╭─ EXERCISE MATERIAL

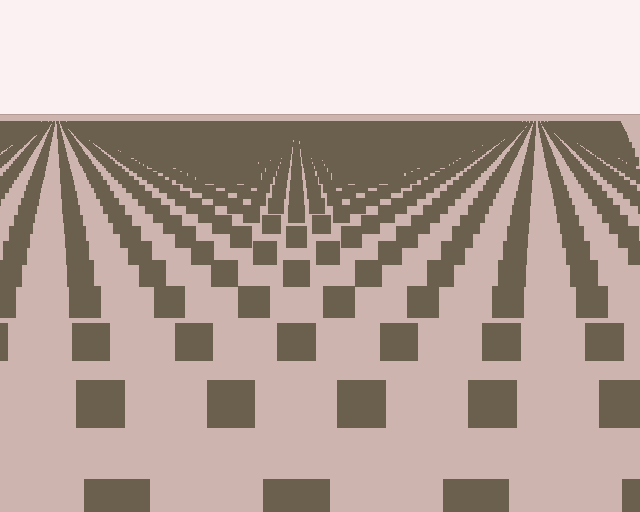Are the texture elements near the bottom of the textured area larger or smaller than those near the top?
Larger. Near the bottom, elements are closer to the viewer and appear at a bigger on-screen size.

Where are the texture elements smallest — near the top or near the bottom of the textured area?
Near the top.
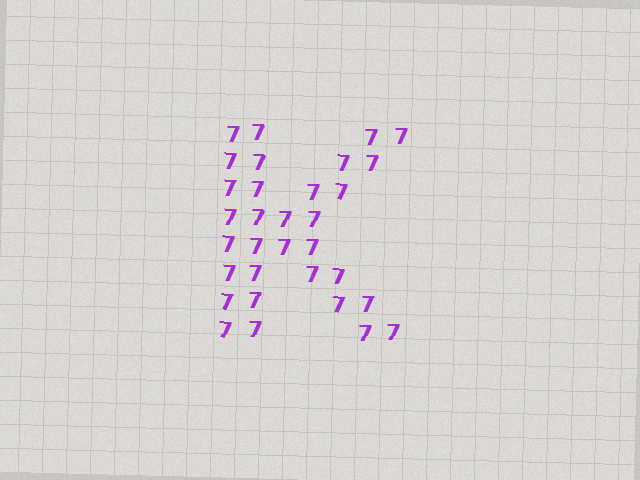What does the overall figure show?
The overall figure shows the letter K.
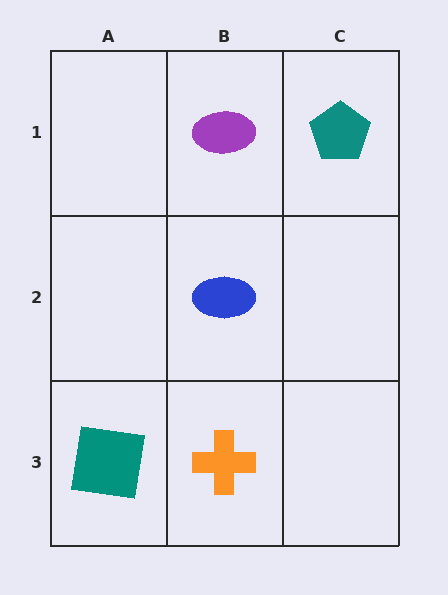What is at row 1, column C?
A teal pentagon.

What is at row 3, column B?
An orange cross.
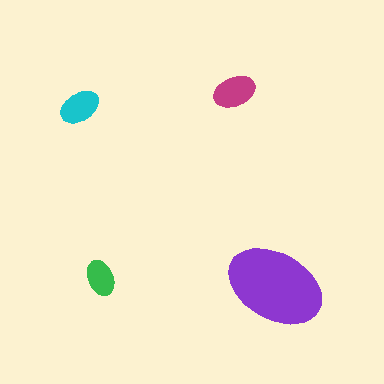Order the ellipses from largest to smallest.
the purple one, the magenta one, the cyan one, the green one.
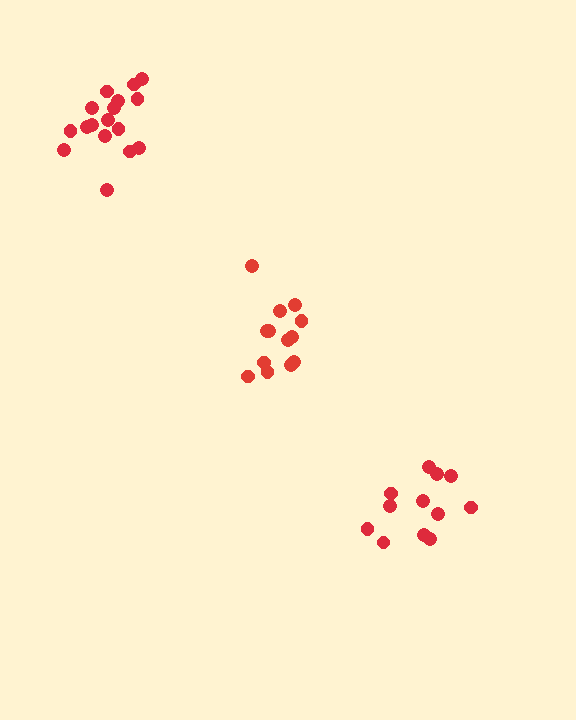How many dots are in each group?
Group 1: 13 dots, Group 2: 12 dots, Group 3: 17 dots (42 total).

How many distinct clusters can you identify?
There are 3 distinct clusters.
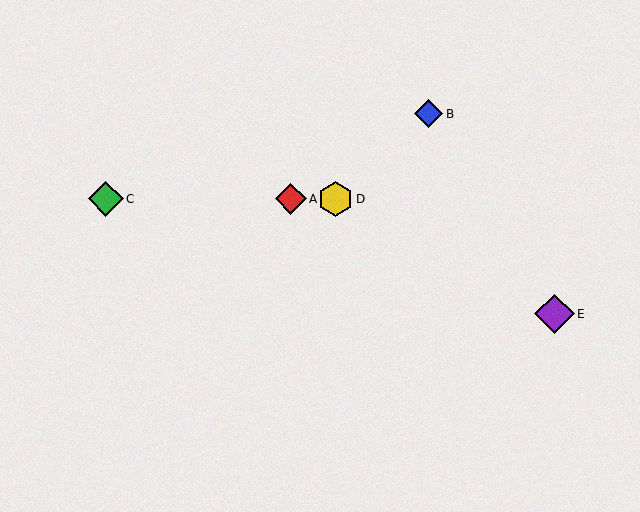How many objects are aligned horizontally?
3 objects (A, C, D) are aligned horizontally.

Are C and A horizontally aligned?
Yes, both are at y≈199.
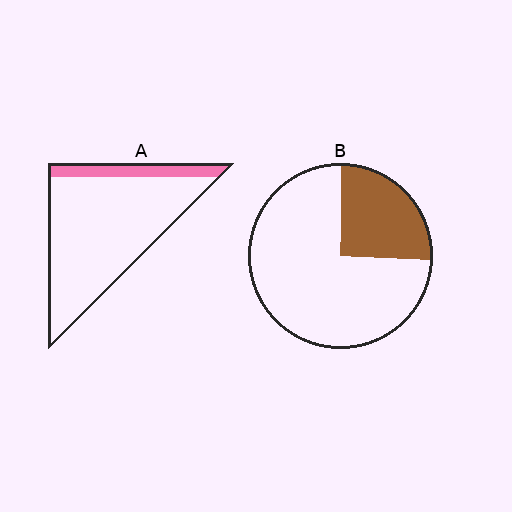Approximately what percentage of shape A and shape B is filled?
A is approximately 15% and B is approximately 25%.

╰─

WHAT IS REQUIRED: Give the data again exactly as written, with all pictures left out.

COMPLETED TASK:
Are the texture elements near the bottom of the textured area larger or smaller than those near the top?
Larger. Near the bottom, elements are closer to the viewer and appear at a bigger on-screen size.

Where are the texture elements smallest — near the top or near the bottom of the textured area?
Near the top.
What does the overall figure show?
The overall figure shows the letter K.
What is at row 1, column C?
A teal pentagon.

What is at row 3, column B?
An orange cross.
Order the ellipses from largest to smallest.
the purple one, the magenta one, the cyan one, the green one.
How many dots are in each group?
Group 1: 13 dots, Group 2: 12 dots, Group 3: 17 dots (42 total).

How many distinct clusters can you identify?
There are 3 distinct clusters.
How many objects are aligned horizontally?
3 objects (A, C, D) are aligned horizontally.

Are C and A horizontally aligned?
Yes, both are at y≈199.
Approximately what percentage of shape A and shape B is filled?
A is approximately 15% and B is approximately 25%.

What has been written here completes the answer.